=== SUPPLIED DATA ===
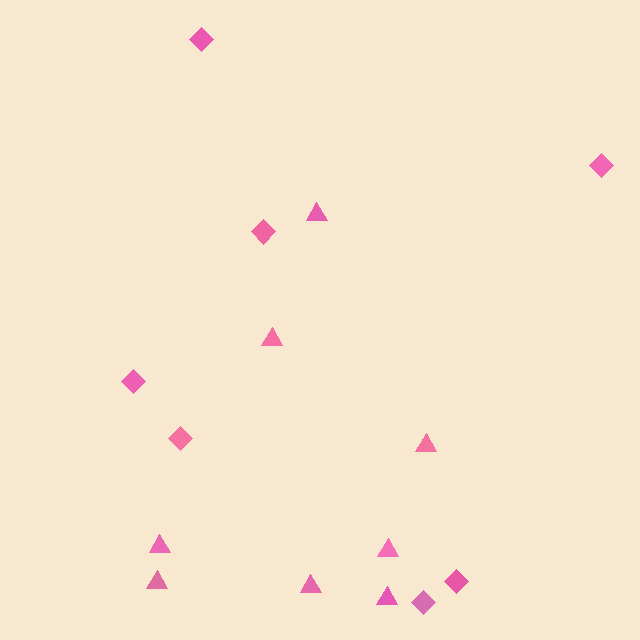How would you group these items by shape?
There are 2 groups: one group of diamonds (7) and one group of triangles (8).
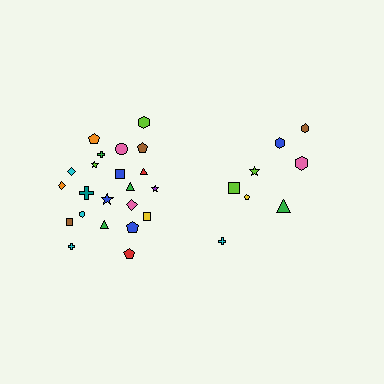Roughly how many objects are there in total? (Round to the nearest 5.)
Roughly 30 objects in total.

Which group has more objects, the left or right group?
===
▶ **TASK DETAILS**
Restate the whole of the material word for word without the pictures.

▶ **THE ANSWER**
How would you group these items by shape?
There are 2 groups: one group of diamonds (7) and one group of triangles (8).
Roughly how many objects are there in total? (Round to the nearest 5.)
Roughly 30 objects in total.

Which group has more objects, the left or right group?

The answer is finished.